** BEGIN DATA FOR THE TASK **

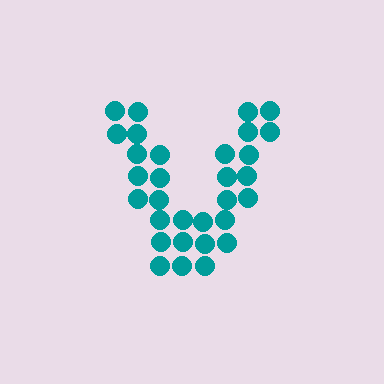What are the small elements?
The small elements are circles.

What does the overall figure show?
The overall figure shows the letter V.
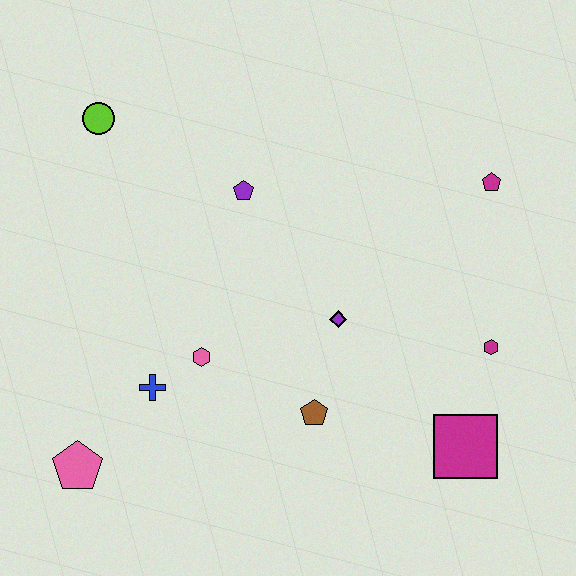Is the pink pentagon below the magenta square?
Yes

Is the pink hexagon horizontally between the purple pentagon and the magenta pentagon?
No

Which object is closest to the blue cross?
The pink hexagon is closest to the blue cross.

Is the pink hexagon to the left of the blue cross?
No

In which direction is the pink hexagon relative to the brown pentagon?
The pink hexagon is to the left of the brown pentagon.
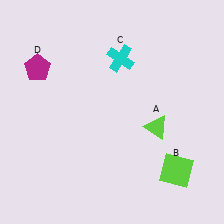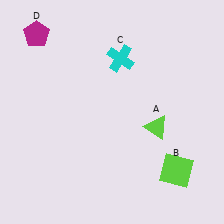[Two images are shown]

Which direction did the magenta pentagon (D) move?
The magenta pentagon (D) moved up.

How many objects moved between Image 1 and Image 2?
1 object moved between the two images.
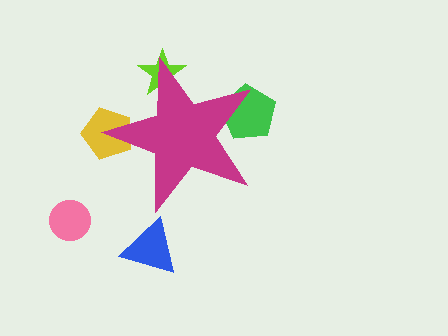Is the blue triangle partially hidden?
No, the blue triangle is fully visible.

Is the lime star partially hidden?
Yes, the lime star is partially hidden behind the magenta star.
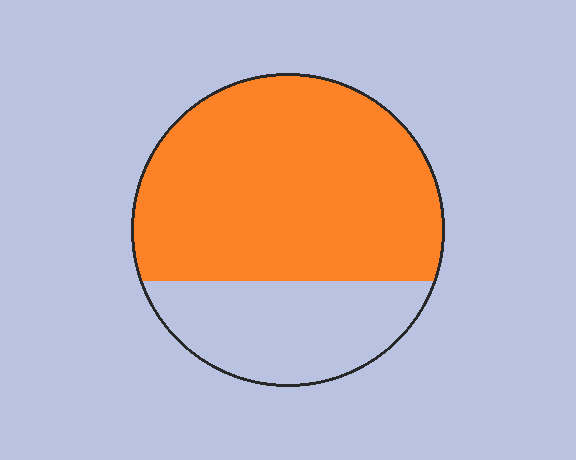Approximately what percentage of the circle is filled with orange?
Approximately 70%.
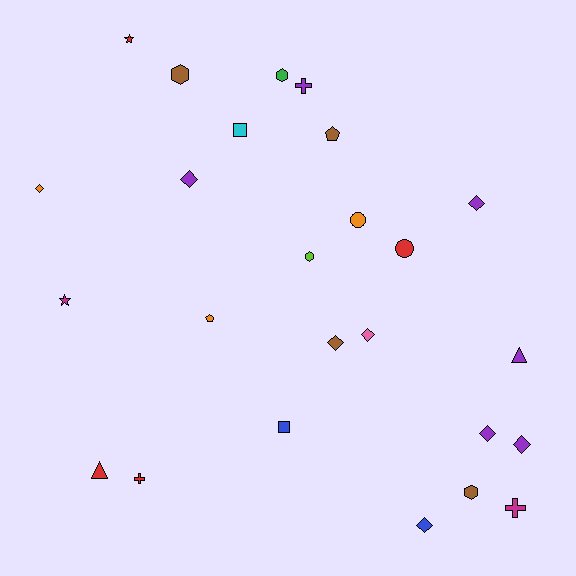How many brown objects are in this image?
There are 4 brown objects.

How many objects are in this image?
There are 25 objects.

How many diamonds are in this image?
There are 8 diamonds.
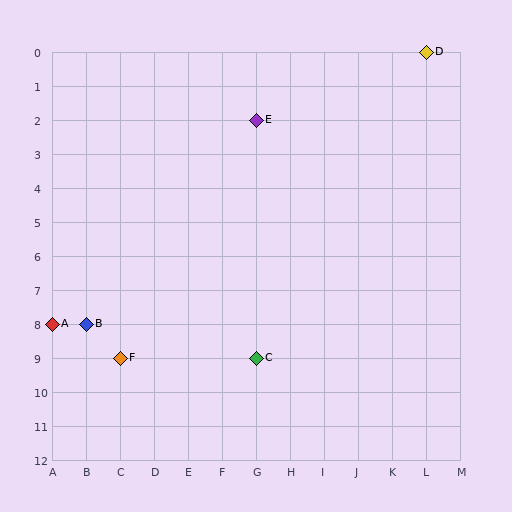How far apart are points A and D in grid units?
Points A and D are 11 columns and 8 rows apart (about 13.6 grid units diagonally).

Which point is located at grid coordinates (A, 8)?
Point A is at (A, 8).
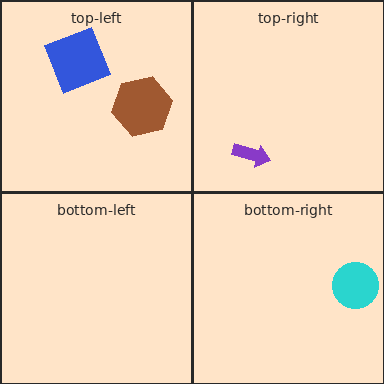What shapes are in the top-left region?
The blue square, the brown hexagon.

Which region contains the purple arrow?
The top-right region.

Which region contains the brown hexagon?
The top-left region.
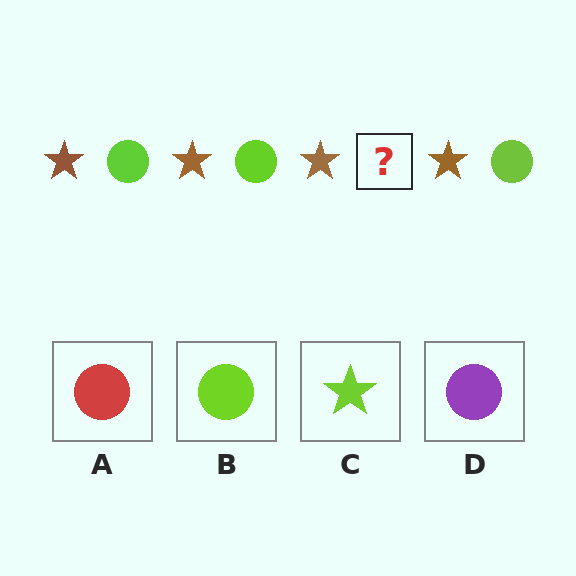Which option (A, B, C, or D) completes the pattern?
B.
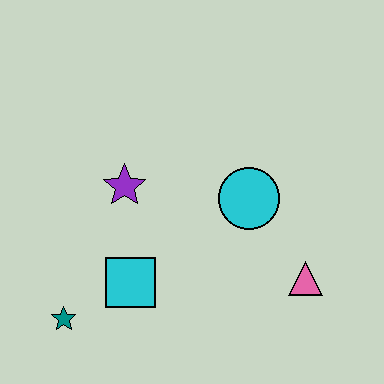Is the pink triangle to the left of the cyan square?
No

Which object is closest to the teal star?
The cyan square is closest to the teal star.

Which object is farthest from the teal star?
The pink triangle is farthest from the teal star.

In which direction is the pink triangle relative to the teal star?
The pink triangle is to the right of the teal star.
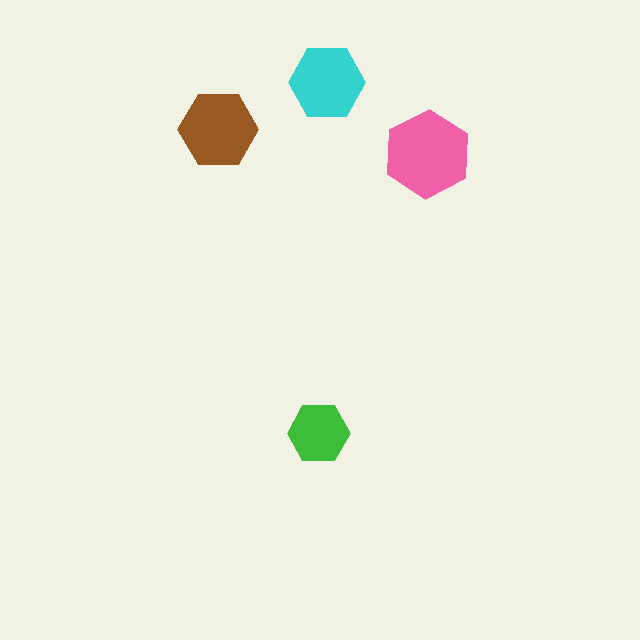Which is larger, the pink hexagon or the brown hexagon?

** END DATA FOR THE TASK **
** BEGIN DATA FOR THE TASK **

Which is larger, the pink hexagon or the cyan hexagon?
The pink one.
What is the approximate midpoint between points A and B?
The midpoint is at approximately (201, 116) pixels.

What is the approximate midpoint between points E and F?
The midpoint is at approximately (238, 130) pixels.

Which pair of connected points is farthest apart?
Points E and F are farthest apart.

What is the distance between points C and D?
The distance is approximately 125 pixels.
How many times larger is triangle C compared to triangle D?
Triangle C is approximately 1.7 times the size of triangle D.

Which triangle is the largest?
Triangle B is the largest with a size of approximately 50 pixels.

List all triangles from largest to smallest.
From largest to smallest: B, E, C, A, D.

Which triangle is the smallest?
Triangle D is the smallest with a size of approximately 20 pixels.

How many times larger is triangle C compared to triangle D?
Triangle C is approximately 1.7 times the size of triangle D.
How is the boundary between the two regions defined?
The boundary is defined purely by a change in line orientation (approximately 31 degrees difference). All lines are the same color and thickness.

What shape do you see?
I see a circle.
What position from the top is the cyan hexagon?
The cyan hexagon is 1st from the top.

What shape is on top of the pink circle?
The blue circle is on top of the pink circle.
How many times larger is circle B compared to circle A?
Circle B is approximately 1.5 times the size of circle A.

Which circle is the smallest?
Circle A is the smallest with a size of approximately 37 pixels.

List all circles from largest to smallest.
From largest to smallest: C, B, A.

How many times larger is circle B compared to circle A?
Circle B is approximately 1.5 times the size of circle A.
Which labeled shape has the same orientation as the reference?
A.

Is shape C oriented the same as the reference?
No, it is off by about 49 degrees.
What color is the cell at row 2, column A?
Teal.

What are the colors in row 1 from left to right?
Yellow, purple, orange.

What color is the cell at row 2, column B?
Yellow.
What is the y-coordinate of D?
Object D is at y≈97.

** END DATA FOR THE TASK **

GOAL OF THE EXERCISE.
Using the entries above, extract exactly the lines from the one that contains "[Two images are shown]" through the one that contains "Which is larger, the pink hexagon or the brown". Do not carry over any pictures.

ANSWER TO THIS PROBLEM.
[Two images are shown]

Which direction did the magenta pentagon (D) move?
The magenta pentagon (D) moved up.

How many objects moved between Image 1 and Image 2?
1 object moved between the two images.
Is the blue triangle partially hidden?
No, the blue triangle is fully visible.

Is the lime star partially hidden?
Yes, the lime star is partially hidden behind the magenta star.
Approximately what percentage of the circle is filled with orange?
Approximately 70%.
How many brown objects are in this image?
There are 4 brown objects.

How many objects are in this image?
There are 25 objects.

How many diamonds are in this image?
There are 8 diamonds.
How far apart are points A and D in grid units?
Points A and D are 11 columns and 8 rows apart (about 13.6 grid units diagonally).

Which point is located at grid coordinates (A, 8)?
Point A is at (A, 8).
What shapes are in the top-left region?
The blue square, the brown hexagon.

Which region contains the purple arrow?
The top-right region.

Which region contains the brown hexagon?
The top-left region.
Which option (A, B, C, or D) completes the pattern?
B.
Is the pink triangle to the left of the cyan square?
No

Which object is closest to the teal star?
The cyan square is closest to the teal star.

Which object is farthest from the teal star?
The pink triangle is farthest from the teal star.

In which direction is the pink triangle relative to the teal star?
The pink triangle is to the right of the teal star.
Which is larger, the pink hexagon or the brown hexagon?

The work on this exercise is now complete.